TASK
Print the entries that appear below, exactly as written and without their pictures.

## Begin RECORD EXTRACTS

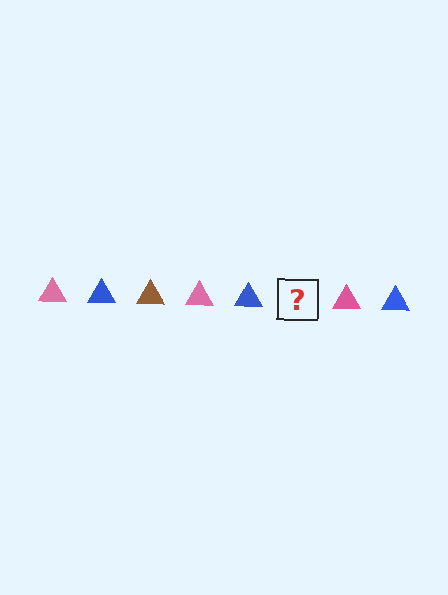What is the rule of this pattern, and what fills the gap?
The rule is that the pattern cycles through pink, blue, brown triangles. The gap should be filled with a brown triangle.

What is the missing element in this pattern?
The missing element is a brown triangle.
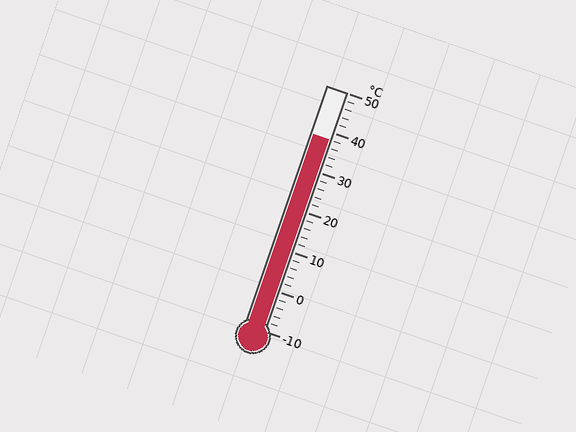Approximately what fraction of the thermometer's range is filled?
The thermometer is filled to approximately 80% of its range.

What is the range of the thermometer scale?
The thermometer scale ranges from -10°C to 50°C.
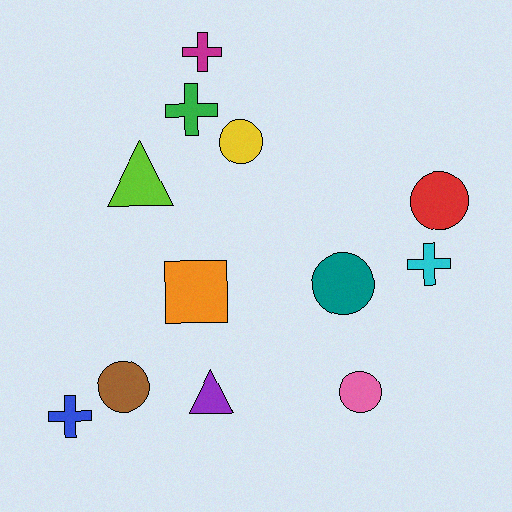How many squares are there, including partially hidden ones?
There is 1 square.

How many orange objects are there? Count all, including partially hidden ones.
There is 1 orange object.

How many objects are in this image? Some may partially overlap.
There are 12 objects.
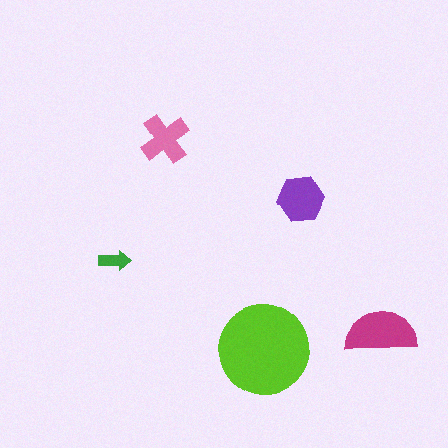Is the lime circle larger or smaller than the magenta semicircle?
Larger.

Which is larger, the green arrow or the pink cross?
The pink cross.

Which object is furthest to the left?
The green arrow is leftmost.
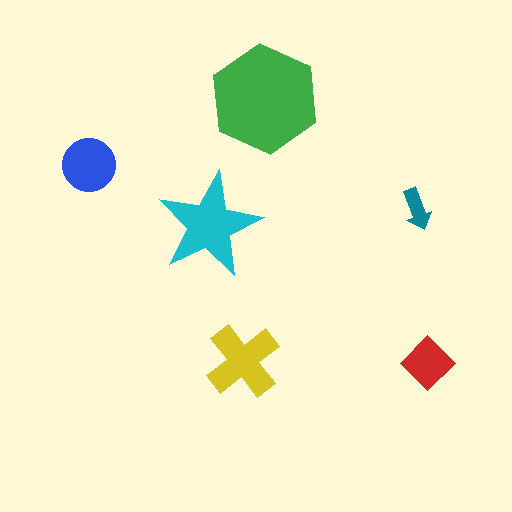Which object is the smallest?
The teal arrow.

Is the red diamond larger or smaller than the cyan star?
Smaller.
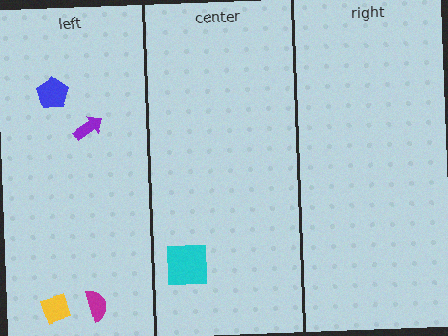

## End RECORD EXTRACTS

THE ANSWER
What is the rule of this pattern, and what fills the gap?
The rule is that the pattern cycles through pink, blue, brown triangles. The gap should be filled with a brown triangle.

What is the missing element in this pattern?
The missing element is a brown triangle.
Approximately what fraction of the thermometer's range is filled?
The thermometer is filled to approximately 80% of its range.

What is the range of the thermometer scale?
The thermometer scale ranges from -10°C to 50°C.
How many squares are there, including partially hidden ones?
There is 1 square.

How many orange objects are there? Count all, including partially hidden ones.
There is 1 orange object.

How many objects are in this image? Some may partially overlap.
There are 12 objects.
Is the lime circle larger or smaller than the magenta semicircle?
Larger.

Which is larger, the green arrow or the pink cross?
The pink cross.

Which object is furthest to the left?
The green arrow is leftmost.
Which object is the smallest?
The teal arrow.

Is the red diamond larger or smaller than the cyan star?
Smaller.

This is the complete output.